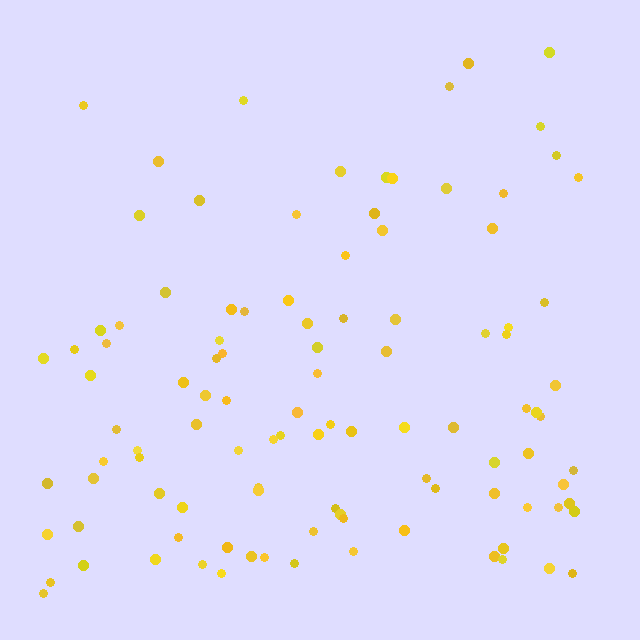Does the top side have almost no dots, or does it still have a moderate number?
Still a moderate number, just noticeably fewer than the bottom.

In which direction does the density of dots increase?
From top to bottom, with the bottom side densest.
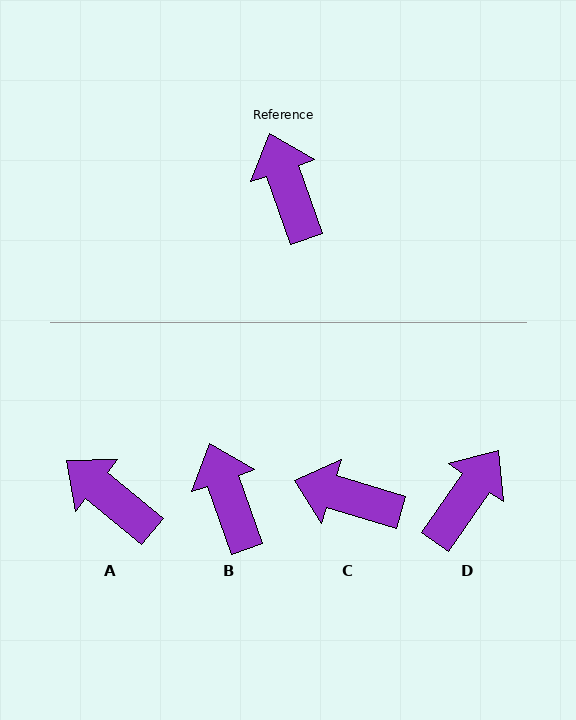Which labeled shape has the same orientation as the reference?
B.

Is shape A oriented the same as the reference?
No, it is off by about 31 degrees.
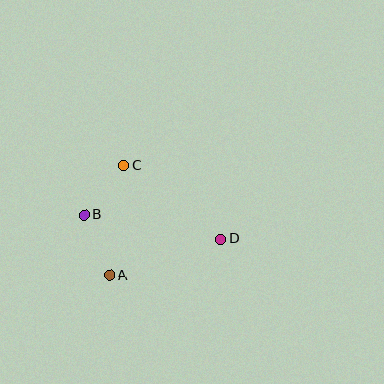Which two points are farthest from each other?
Points B and D are farthest from each other.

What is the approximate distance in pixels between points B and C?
The distance between B and C is approximately 63 pixels.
▬▬▬
## Given exercise
Print all entries exactly. The images do not belong in the copy.

## Correct answer
Does the top side have almost no dots, or does it still have a moderate number?
Still a moderate number, just noticeably fewer than the bottom.

In which direction does the density of dots increase?
From top to bottom, with the bottom side densest.
Which labeled shape has the same orientation as the reference?
B.

Is shape A oriented the same as the reference?
No, it is off by about 31 degrees.
Which two points are farthest from each other?
Points B and D are farthest from each other.

What is the approximate distance in pixels between points B and C?
The distance between B and C is approximately 63 pixels.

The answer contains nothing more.